▸ GIVEN INSTRUCTION
Reproduce the lines exactly, beginning with the line that has "What geometric figure" and ending with the line that has "[Two images are shown]". Images are left out.

▸ WORKING DATA
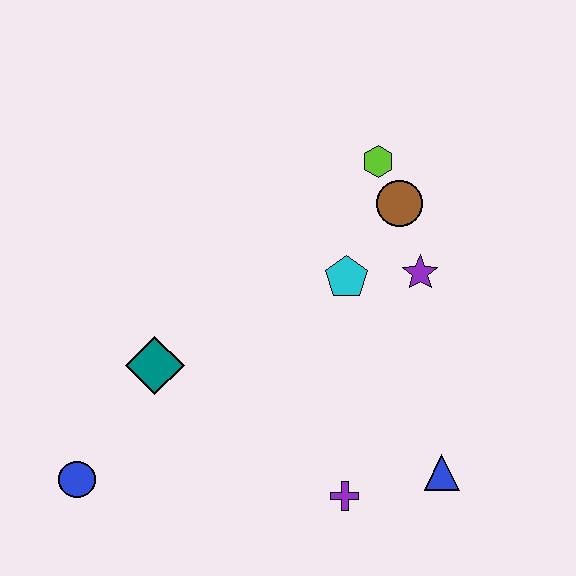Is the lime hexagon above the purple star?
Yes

==

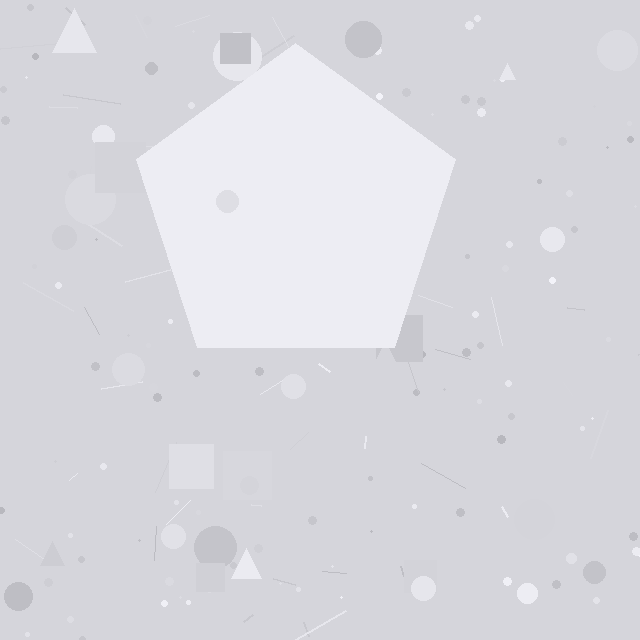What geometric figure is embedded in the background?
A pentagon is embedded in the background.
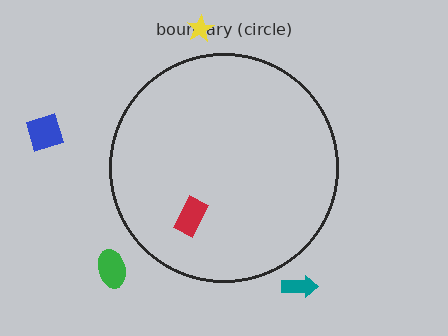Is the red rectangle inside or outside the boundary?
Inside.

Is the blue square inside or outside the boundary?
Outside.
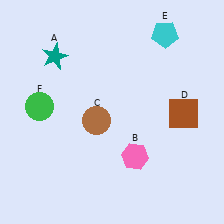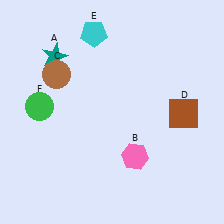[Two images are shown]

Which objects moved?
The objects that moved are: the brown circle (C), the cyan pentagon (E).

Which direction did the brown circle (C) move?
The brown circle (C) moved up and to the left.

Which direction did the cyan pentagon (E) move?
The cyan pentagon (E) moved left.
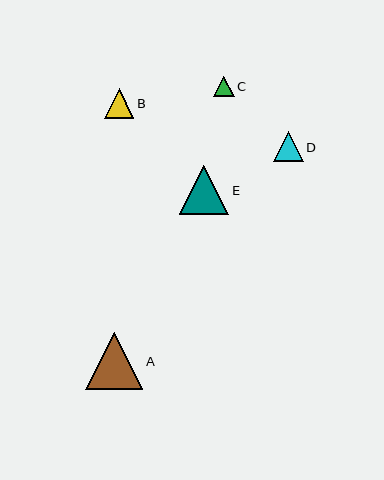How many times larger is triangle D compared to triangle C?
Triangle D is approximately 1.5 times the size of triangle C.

▸ IN RESPONSE
What geometric figure is embedded in the background?
A pentagon is embedded in the background.
Is the red rectangle inside or outside the boundary?
Inside.

Is the blue square inside or outside the boundary?
Outside.
[Two images are shown]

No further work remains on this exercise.